GIVEN PROBLEM> Would you repeat the lines from the one with "What position from" through the final line, both included, and nothing else? No pictures belong in the copy.

[Start of DATA FOR PROCESSING]

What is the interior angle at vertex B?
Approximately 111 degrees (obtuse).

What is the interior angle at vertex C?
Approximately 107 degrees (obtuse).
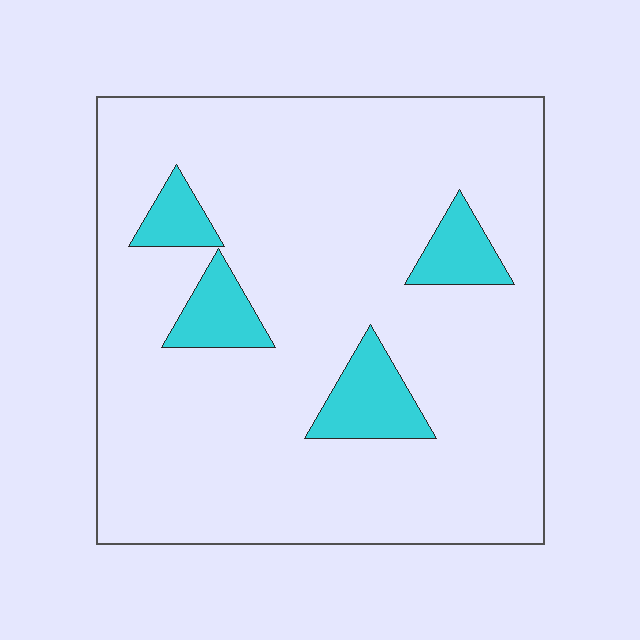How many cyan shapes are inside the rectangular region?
4.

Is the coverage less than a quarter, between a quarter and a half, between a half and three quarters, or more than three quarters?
Less than a quarter.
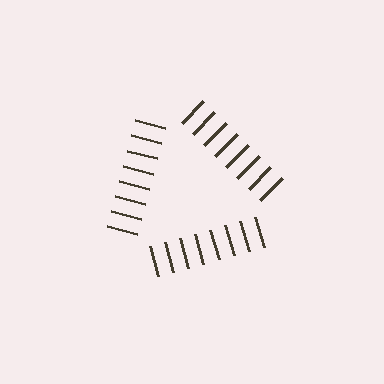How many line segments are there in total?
24 — 8 along each of the 3 edges.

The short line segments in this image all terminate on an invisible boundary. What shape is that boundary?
An illusory triangle — the line segments terminate on its edges but no continuous stroke is drawn.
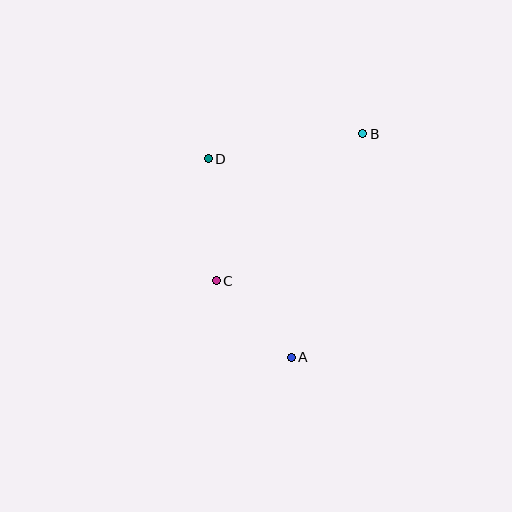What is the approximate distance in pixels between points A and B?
The distance between A and B is approximately 234 pixels.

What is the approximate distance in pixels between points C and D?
The distance between C and D is approximately 122 pixels.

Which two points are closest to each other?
Points A and C are closest to each other.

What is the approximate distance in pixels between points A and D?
The distance between A and D is approximately 215 pixels.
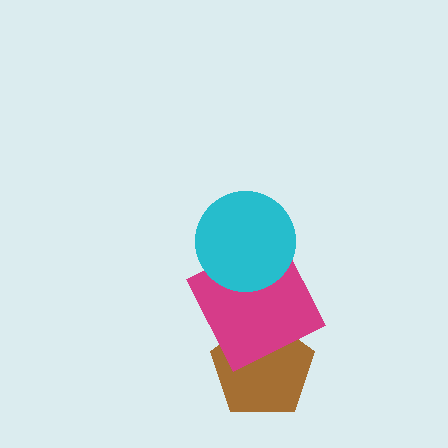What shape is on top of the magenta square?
The cyan circle is on top of the magenta square.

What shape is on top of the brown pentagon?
The magenta square is on top of the brown pentagon.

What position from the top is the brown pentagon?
The brown pentagon is 3rd from the top.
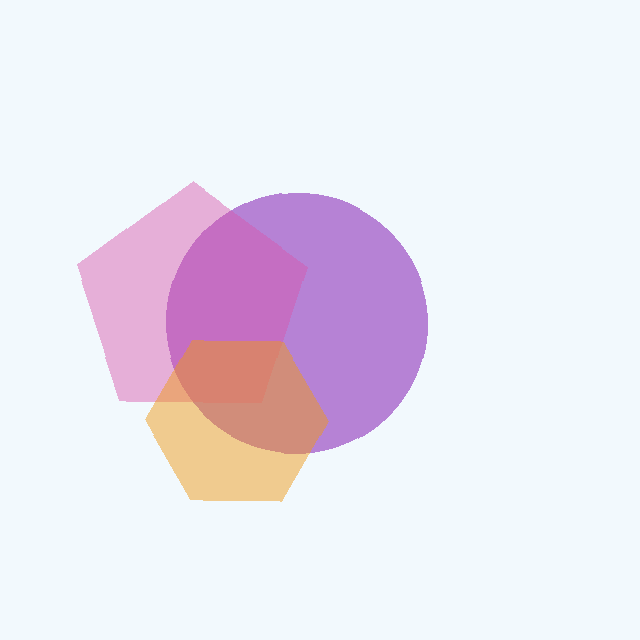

[End of DATA FOR PROCESSING]

FINISHED EXERCISE>
What position from the top is the brown pentagon?
The brown pentagon is 3rd from the top.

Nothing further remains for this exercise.